» THE EXERCISE
Write out only the lines from the line that holds "The pointer is" to the end of the listing below, inclusive, with the pictures omitted.

## begin SUPPLIED MATERIAL

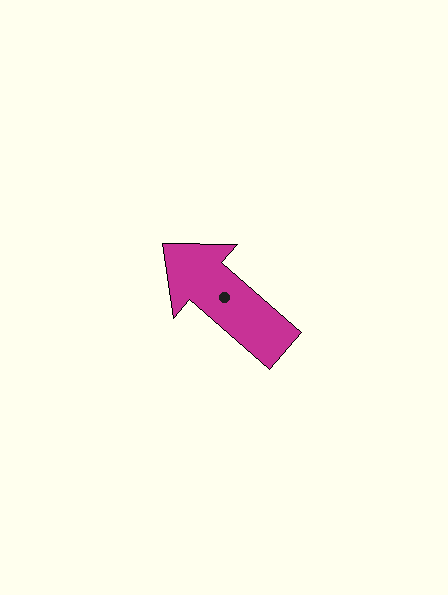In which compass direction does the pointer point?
Northwest.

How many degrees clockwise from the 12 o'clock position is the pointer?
Approximately 311 degrees.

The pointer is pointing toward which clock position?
Roughly 10 o'clock.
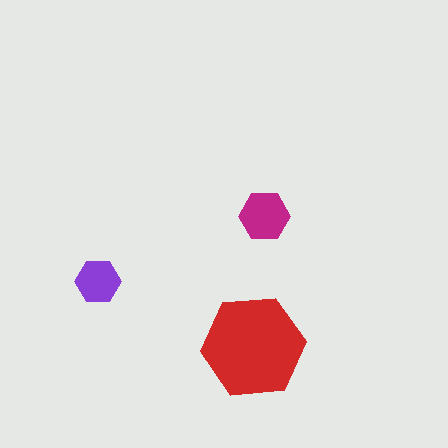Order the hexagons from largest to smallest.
the red one, the magenta one, the purple one.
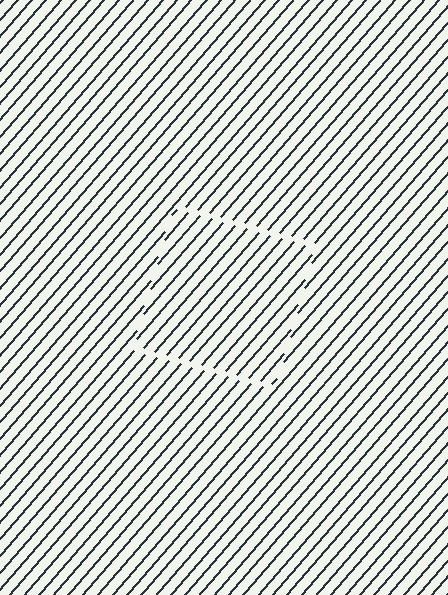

## end SUPPLIED MATERIAL

» ANSWER TO THE TASK
The pointer is pointing toward which clock position?
Roughly 10 o'clock.
Order the hexagons from largest to smallest.
the red one, the magenta one, the purple one.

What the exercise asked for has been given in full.